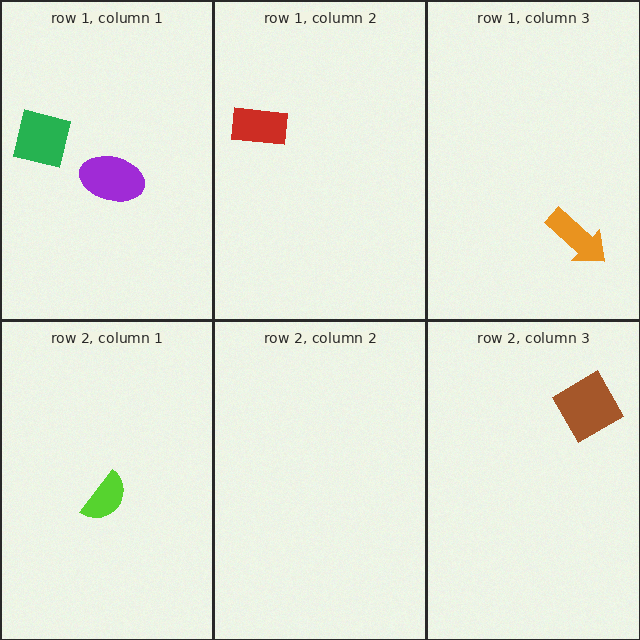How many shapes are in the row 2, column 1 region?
1.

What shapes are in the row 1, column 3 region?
The orange arrow.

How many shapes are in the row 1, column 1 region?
2.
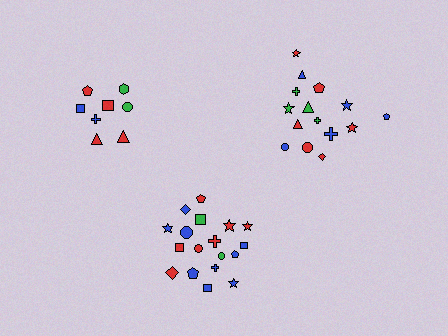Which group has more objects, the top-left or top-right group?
The top-right group.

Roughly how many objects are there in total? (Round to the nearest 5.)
Roughly 40 objects in total.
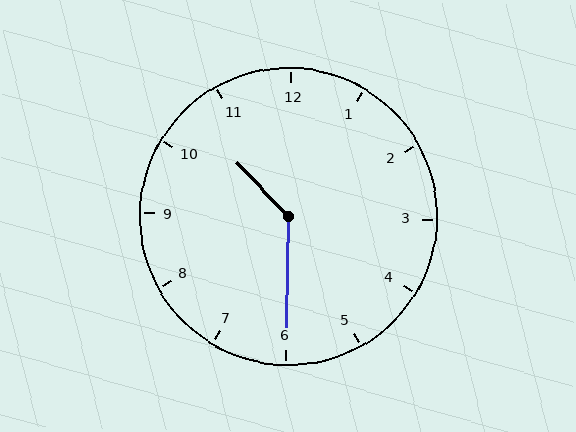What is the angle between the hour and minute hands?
Approximately 135 degrees.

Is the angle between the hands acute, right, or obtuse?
It is obtuse.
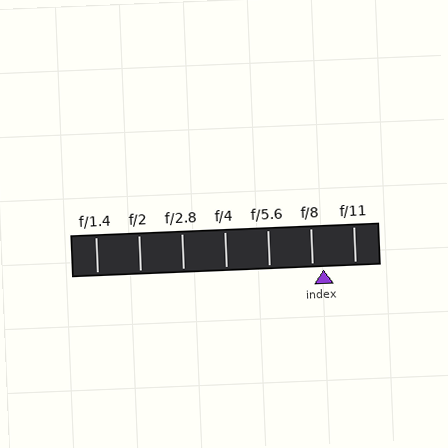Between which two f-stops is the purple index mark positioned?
The index mark is between f/8 and f/11.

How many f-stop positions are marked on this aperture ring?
There are 7 f-stop positions marked.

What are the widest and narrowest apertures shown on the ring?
The widest aperture shown is f/1.4 and the narrowest is f/11.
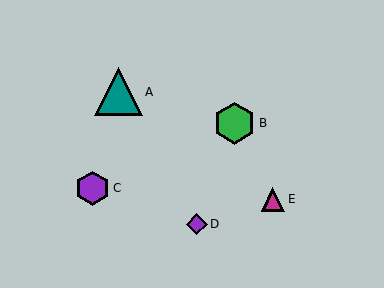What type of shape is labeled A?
Shape A is a teal triangle.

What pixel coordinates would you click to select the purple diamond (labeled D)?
Click at (197, 224) to select the purple diamond D.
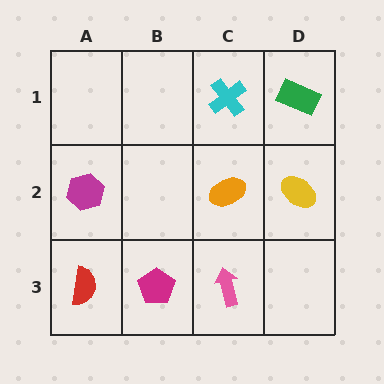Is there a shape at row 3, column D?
No, that cell is empty.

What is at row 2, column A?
A magenta hexagon.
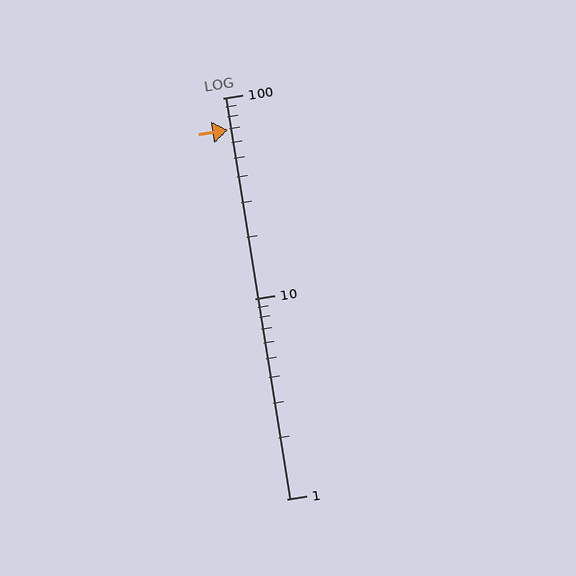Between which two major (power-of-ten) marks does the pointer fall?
The pointer is between 10 and 100.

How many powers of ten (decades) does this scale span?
The scale spans 2 decades, from 1 to 100.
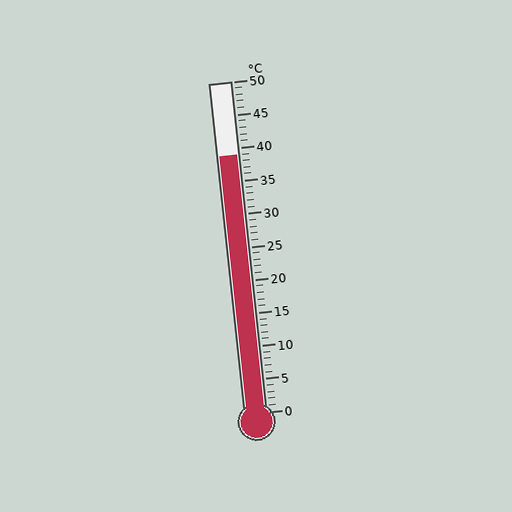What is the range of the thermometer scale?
The thermometer scale ranges from 0°C to 50°C.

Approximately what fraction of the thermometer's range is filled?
The thermometer is filled to approximately 80% of its range.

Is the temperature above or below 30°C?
The temperature is above 30°C.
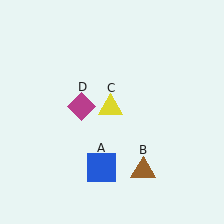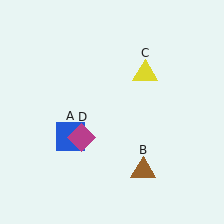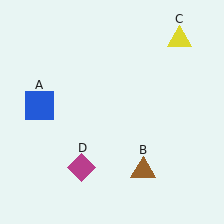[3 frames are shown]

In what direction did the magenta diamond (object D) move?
The magenta diamond (object D) moved down.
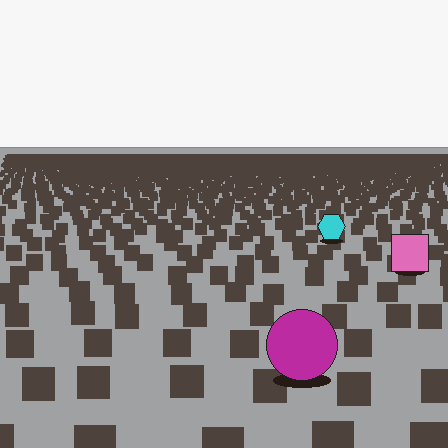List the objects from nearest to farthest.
From nearest to farthest: the magenta circle, the pink square, the cyan hexagon.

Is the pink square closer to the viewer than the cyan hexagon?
Yes. The pink square is closer — you can tell from the texture gradient: the ground texture is coarser near it.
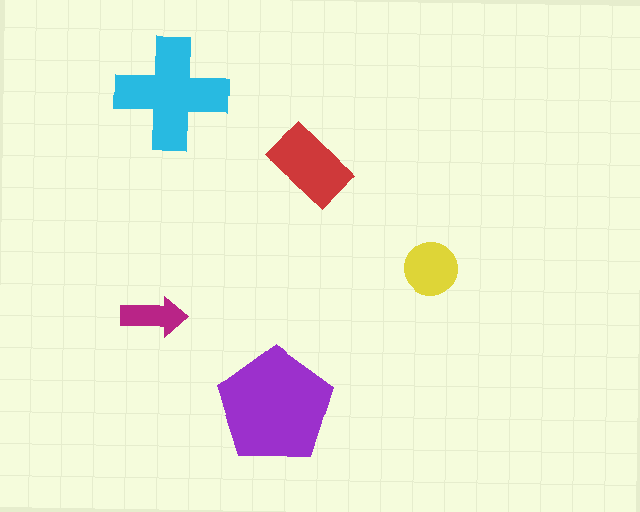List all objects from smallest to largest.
The magenta arrow, the yellow circle, the red rectangle, the cyan cross, the purple pentagon.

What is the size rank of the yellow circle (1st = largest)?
4th.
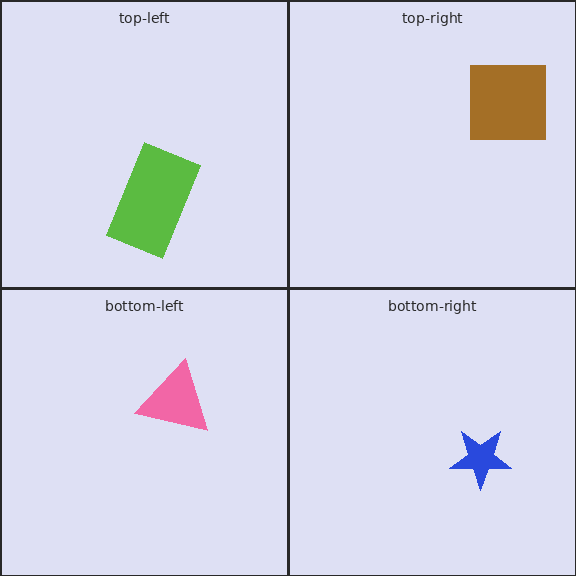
----
Apart from the pictures, the entries above are to be repeated in full and exactly.

How many shapes are in the row 2, column 1 region?
1.

What shapes are in the row 1, column 3 region?
The orange arrow.

How many shapes are in the row 1, column 1 region?
2.
Which group has more objects, the top-left or top-right group?
The top-right group.

Roughly how many objects are there in total? (Round to the nearest 5.)
Roughly 40 objects in total.
What is the angle between the hour and minute hands?
Approximately 135 degrees.

Is the angle between the hands acute, right, or obtuse?
It is obtuse.
Between which two f-stops is the purple index mark positioned?
The index mark is between f/8 and f/11.

How many f-stop positions are marked on this aperture ring?
There are 7 f-stop positions marked.

What are the widest and narrowest apertures shown on the ring?
The widest aperture shown is f/1.4 and the narrowest is f/11.
What type of shape is labeled A?
Shape A is a teal triangle.

What pixel coordinates would you click to select the purple diamond (labeled D)?
Click at (197, 224) to select the purple diamond D.
Is there a shape at row 3, column D?
No, that cell is empty.

What is at row 2, column A?
A magenta hexagon.
Between which two major (power-of-ten) marks does the pointer fall?
The pointer is between 10 and 100.

How many powers of ten (decades) does this scale span?
The scale spans 2 decades, from 1 to 100.
What is the range of the thermometer scale?
The thermometer scale ranges from 0°C to 50°C.

Approximately what fraction of the thermometer's range is filled?
The thermometer is filled to approximately 80% of its range.

Is the temperature above or below 30°C?
The temperature is above 30°C.
[3 frames are shown]

In what direction did the magenta diamond (object D) move?
The magenta diamond (object D) moved down.
List the objects from nearest to farthest.
From nearest to farthest: the magenta circle, the pink square, the cyan hexagon.

Is the pink square closer to the viewer than the cyan hexagon?
Yes. The pink square is closer — you can tell from the texture gradient: the ground texture is coarser near it.
List all objects from smallest to largest.
The magenta arrow, the yellow circle, the red rectangle, the cyan cross, the purple pentagon.

What is the size rank of the yellow circle (1st = largest)?
4th.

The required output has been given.